§ What you have to do
Pictures must not appear in the copy. Set down exactly the line with "Is the lime" and each line after it through the end of the data below.

(Questions on shapes in pictures)
+===+

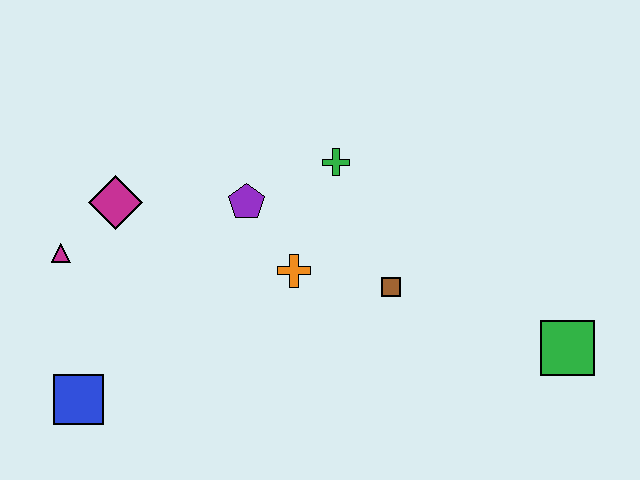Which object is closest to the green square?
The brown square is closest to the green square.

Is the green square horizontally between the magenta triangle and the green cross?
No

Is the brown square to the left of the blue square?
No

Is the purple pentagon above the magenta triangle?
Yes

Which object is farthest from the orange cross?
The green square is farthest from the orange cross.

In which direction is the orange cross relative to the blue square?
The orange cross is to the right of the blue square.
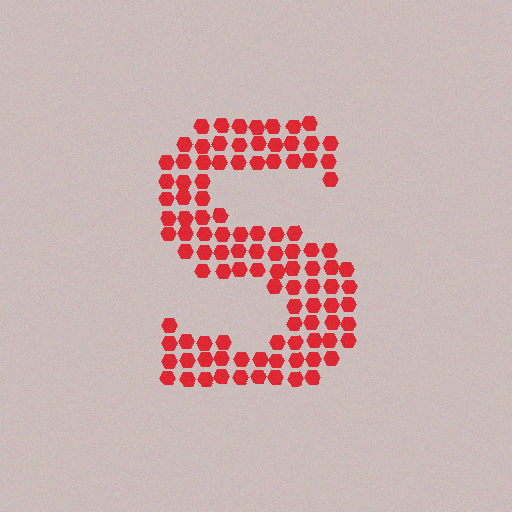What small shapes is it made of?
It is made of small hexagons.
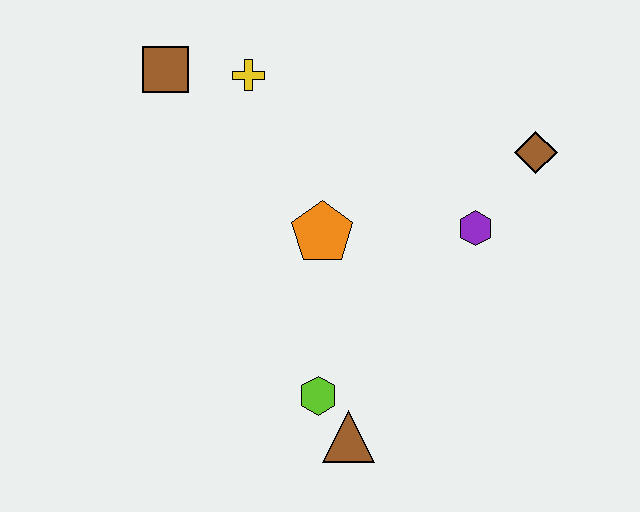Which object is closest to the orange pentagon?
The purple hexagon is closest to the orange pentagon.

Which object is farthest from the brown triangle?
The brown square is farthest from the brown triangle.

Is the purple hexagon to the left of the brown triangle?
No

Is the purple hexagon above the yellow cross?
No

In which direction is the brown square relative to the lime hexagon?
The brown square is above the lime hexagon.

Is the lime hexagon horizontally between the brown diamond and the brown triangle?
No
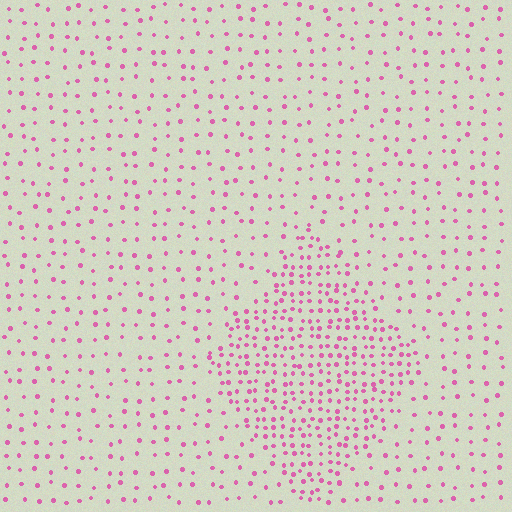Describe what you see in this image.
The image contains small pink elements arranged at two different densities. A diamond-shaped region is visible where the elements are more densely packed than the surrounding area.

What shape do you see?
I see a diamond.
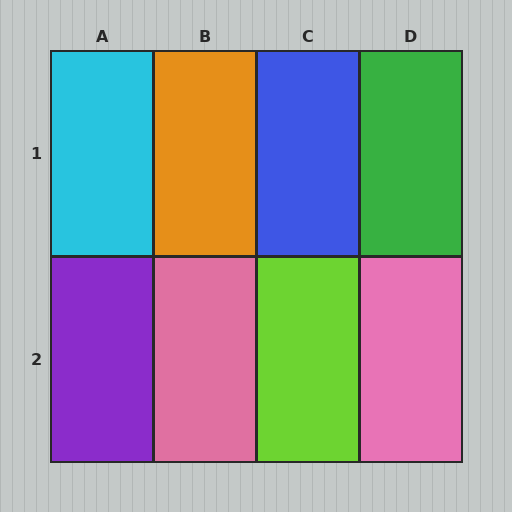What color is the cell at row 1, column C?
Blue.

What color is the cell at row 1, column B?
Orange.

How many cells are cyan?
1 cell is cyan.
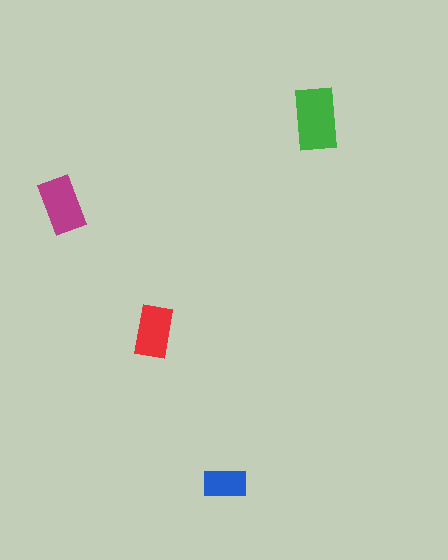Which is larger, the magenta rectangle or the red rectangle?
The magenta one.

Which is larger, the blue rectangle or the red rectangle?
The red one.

+===+

§ Response to the task
Is the lime hexagon horizontally between the brown diamond and the brown triangle?
No
Describe what you see in this image.
The image contains small pink elements arranged at two different densities. A diamond-shaped region is visible where the elements are more densely packed than the surrounding area.

What shape do you see?
I see a diamond.
What color is the cell at row 1, column C?
Blue.

What color is the cell at row 1, column B?
Orange.

How many cells are cyan?
1 cell is cyan.
Which is larger, the magenta rectangle or the red rectangle?
The magenta one.

Which is larger, the blue rectangle or the red rectangle?
The red one.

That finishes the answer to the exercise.